*YOUR INSTRUCTIONS:* Each line between the one holding "What is the interval" and the end of the material below, both included, is to be transcribed word for word, with pictures left out.

*GIVEN DATA:*
※ ※ ※
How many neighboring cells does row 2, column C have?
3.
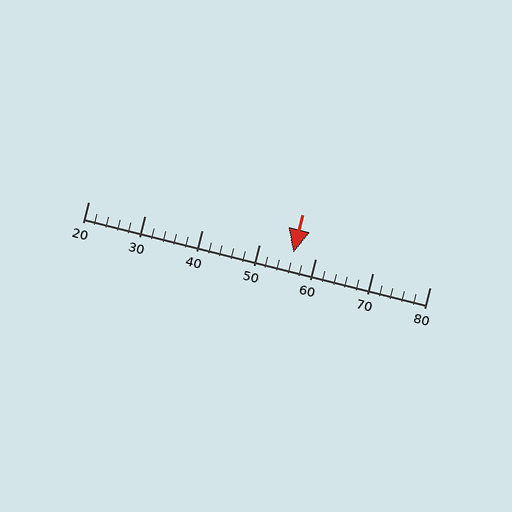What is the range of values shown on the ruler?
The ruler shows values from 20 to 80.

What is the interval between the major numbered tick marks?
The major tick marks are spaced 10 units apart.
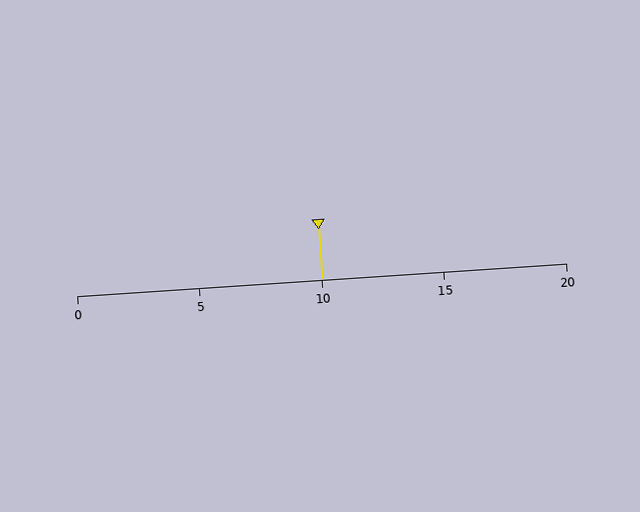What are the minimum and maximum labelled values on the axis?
※ ※ ※
*ANSWER SPACE:*
What is the interval between the major numbered tick marks?
The major tick marks are spaced 10 units apart.
What are the minimum and maximum labelled values on the axis?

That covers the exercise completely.